Records from a collection
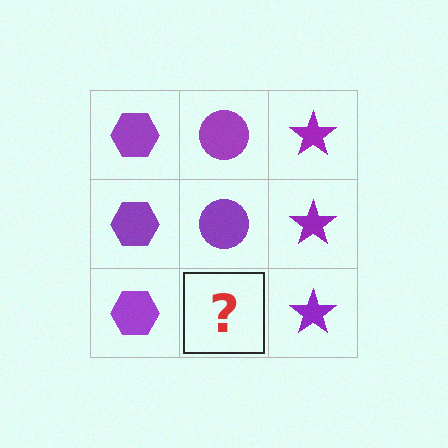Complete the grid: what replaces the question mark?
The question mark should be replaced with a purple circle.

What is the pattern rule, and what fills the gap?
The rule is that each column has a consistent shape. The gap should be filled with a purple circle.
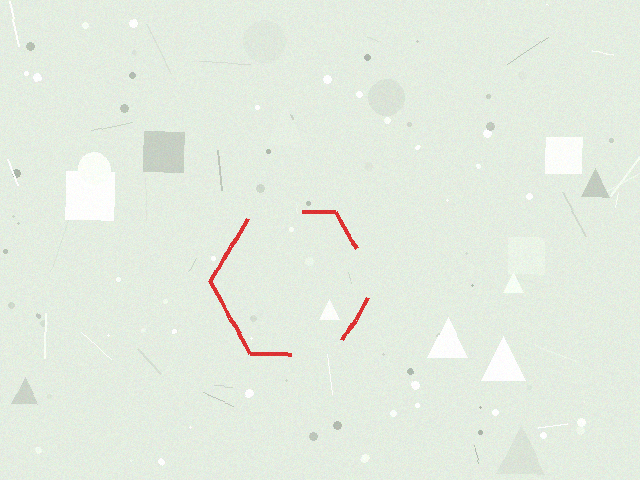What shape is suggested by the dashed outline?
The dashed outline suggests a hexagon.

_DIRECTIVE_. Write out the records above exactly as they stand, leaving out every picture.

_ANSWER TO THE TASK_.
Complete the grid: what replaces the question mark?
The question mark should be replaced with a purple circle.

What is the pattern rule, and what fills the gap?
The rule is that each column has a consistent shape. The gap should be filled with a purple circle.
What shape is suggested by the dashed outline?
The dashed outline suggests a hexagon.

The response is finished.